**Task requirements**
Search the records for the line with "Is the pink". Output that line and each line after it, exactly, and stop at the end; omit pictures.

(Stored dataset items)
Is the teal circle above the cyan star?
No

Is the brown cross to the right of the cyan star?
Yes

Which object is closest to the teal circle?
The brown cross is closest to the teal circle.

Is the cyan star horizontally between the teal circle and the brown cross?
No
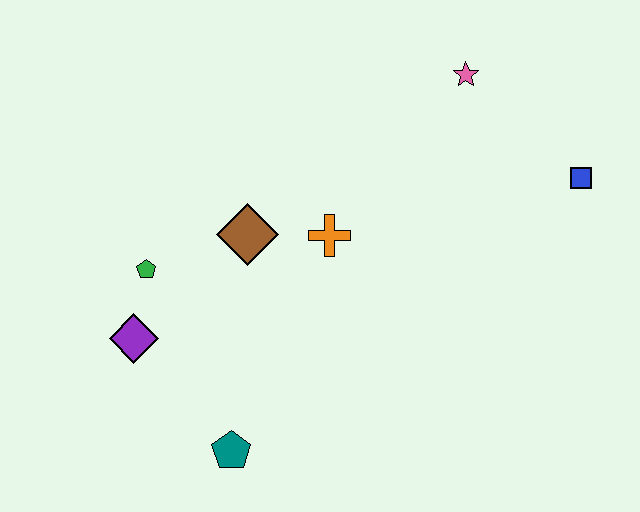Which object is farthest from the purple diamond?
The blue square is farthest from the purple diamond.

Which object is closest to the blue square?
The pink star is closest to the blue square.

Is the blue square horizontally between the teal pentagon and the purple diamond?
No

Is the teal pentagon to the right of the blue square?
No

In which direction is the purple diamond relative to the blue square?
The purple diamond is to the left of the blue square.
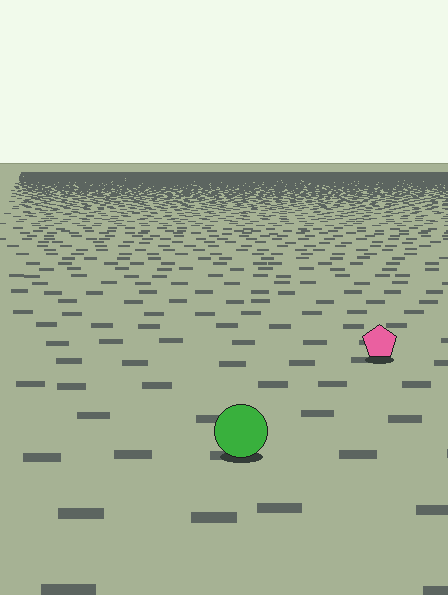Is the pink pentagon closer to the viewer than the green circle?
No. The green circle is closer — you can tell from the texture gradient: the ground texture is coarser near it.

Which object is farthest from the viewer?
The pink pentagon is farthest from the viewer. It appears smaller and the ground texture around it is denser.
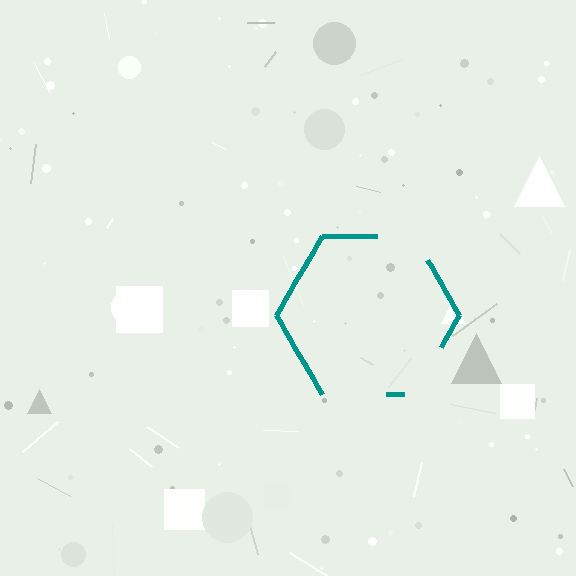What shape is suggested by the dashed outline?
The dashed outline suggests a hexagon.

**Correct output**
Is the pink pentagon closer to the viewer than the green circle?
No. The green circle is closer — you can tell from the texture gradient: the ground texture is coarser near it.

Which object is farthest from the viewer?
The pink pentagon is farthest from the viewer. It appears smaller and the ground texture around it is denser.
What shape is suggested by the dashed outline?
The dashed outline suggests a hexagon.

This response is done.